Simple shape dataset records

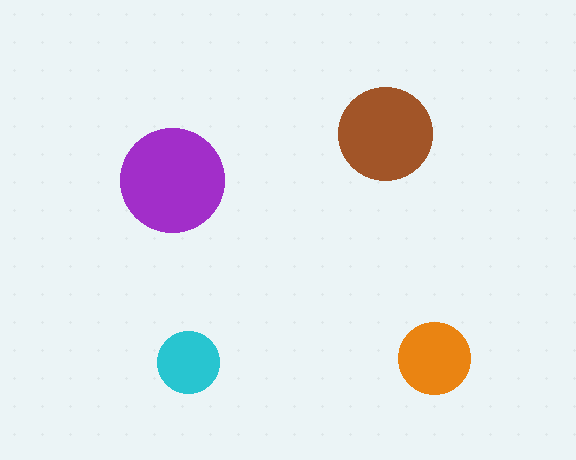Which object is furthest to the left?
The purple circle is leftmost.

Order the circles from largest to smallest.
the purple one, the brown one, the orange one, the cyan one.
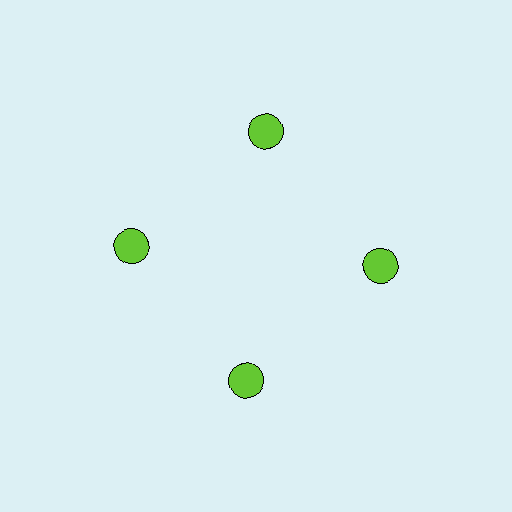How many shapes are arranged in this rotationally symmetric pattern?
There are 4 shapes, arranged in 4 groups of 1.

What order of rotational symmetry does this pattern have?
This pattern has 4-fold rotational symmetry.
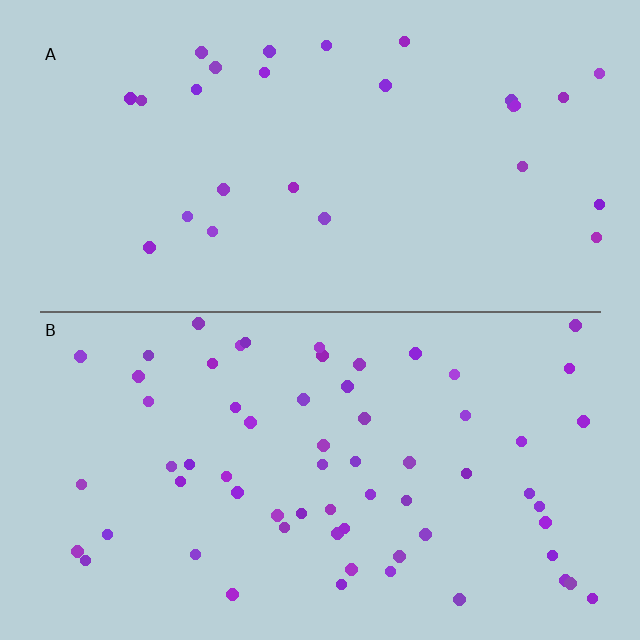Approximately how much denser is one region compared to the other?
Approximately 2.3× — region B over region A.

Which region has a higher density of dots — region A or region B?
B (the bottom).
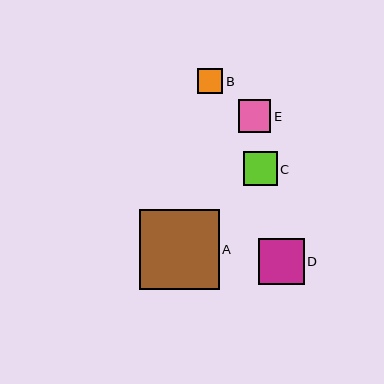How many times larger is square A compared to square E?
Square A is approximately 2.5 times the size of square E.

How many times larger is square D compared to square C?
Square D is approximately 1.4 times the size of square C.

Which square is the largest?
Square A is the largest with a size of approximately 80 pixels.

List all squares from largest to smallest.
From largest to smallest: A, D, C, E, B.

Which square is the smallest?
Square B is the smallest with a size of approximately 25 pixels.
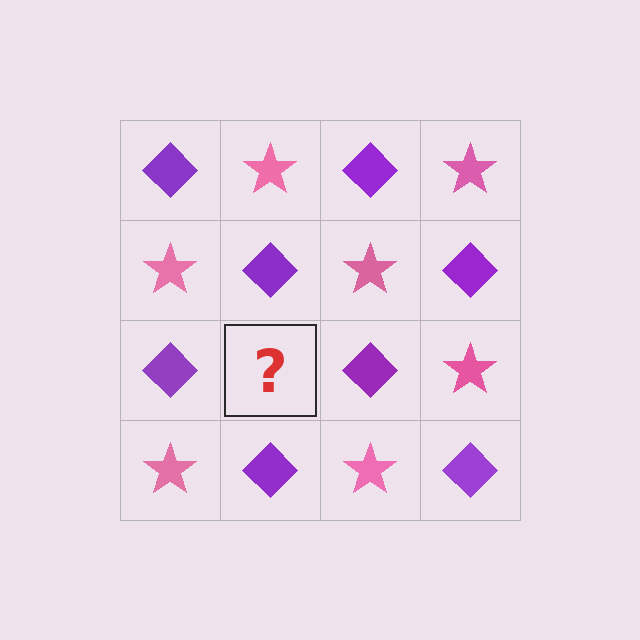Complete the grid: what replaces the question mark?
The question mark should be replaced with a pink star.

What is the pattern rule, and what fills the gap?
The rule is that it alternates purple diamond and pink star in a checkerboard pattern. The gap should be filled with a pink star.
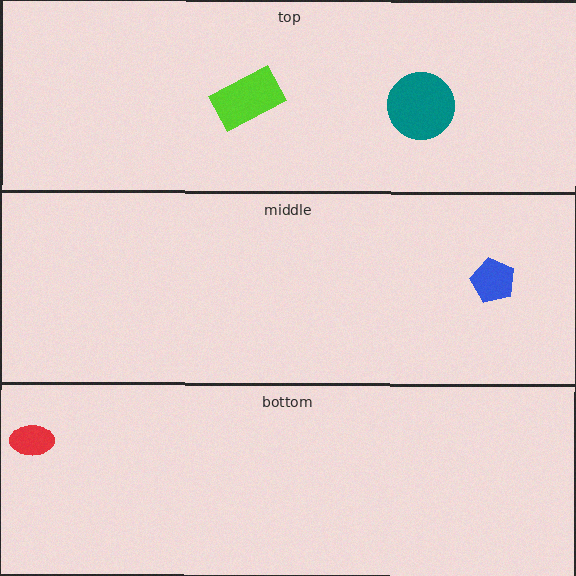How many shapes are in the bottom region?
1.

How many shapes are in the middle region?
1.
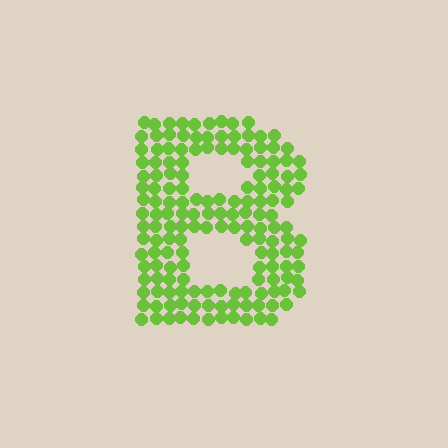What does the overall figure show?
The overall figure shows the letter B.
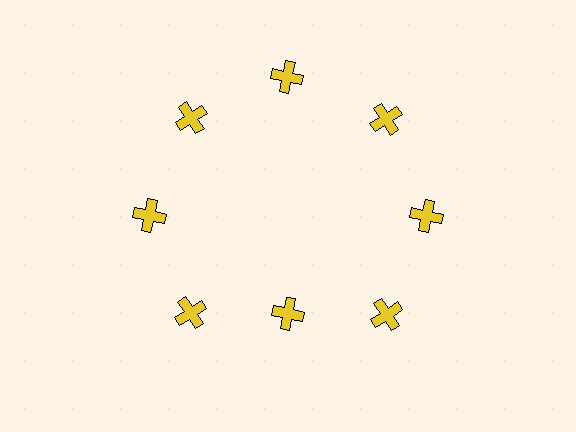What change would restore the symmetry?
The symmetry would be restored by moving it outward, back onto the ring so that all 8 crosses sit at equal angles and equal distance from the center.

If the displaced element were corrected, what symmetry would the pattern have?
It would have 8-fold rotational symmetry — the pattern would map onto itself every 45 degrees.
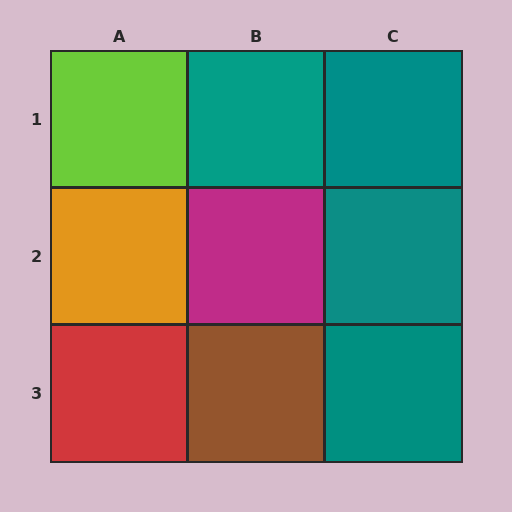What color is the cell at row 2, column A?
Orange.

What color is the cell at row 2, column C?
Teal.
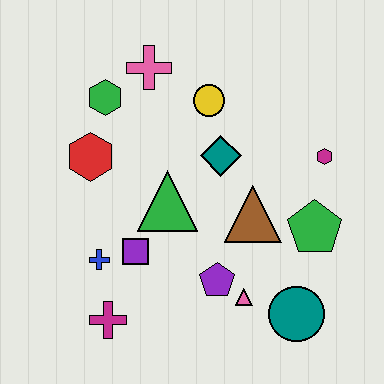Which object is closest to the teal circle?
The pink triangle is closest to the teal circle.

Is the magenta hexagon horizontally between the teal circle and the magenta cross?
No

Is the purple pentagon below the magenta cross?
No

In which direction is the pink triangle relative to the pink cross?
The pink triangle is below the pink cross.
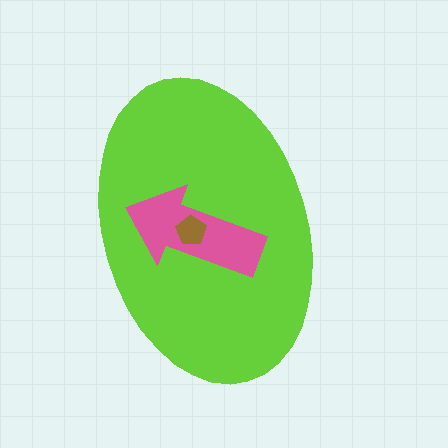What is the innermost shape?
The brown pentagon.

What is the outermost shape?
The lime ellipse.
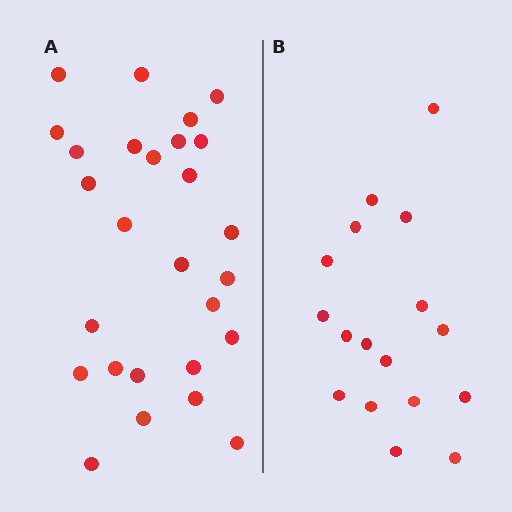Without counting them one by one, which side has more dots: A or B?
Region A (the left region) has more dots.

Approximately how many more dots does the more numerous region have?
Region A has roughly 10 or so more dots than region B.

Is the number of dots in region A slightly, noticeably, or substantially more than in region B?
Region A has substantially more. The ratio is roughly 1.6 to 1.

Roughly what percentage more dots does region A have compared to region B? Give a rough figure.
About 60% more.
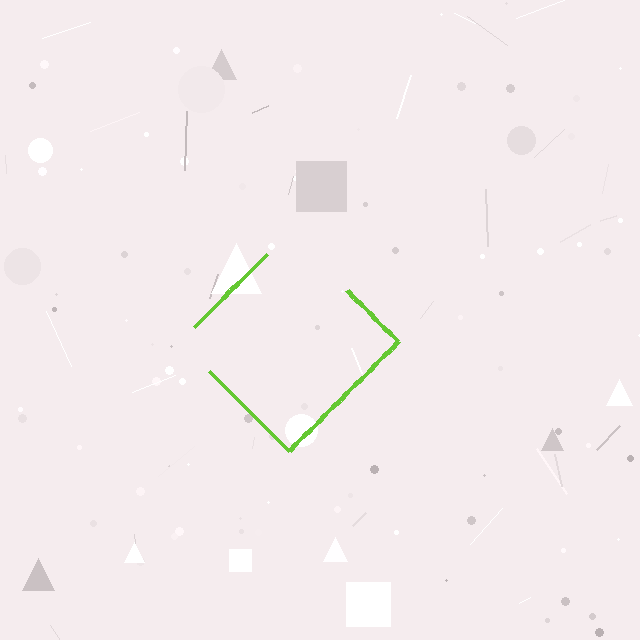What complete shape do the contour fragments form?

**What you will do**
In the records above, find the line containing "Roughly what percentage", then please restate it and each line after it word for word, pictures excluded.

**Final result**
Roughly what percentage more dots does region A have compared to region B? Give a rough figure.
About 60% more.
What complete shape do the contour fragments form?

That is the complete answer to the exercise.